Brief — Without including any images, reproduce each entry exactly.

Geometric perception data —

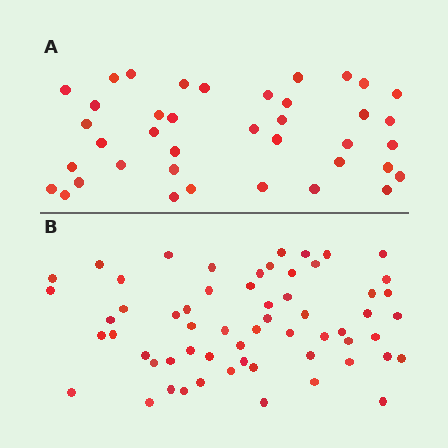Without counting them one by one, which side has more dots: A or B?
Region B (the bottom region) has more dots.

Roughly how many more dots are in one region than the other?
Region B has approximately 20 more dots than region A.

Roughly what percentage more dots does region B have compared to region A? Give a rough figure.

Result below —
Without counting them one by one, which side has more dots: A or B?
Region B (the bottom region) has more dots.

Roughly how many more dots are in one region than the other?
Region B has approximately 20 more dots than region A.

Roughly what percentage more dots does region B have compared to region A? Give a rough figure.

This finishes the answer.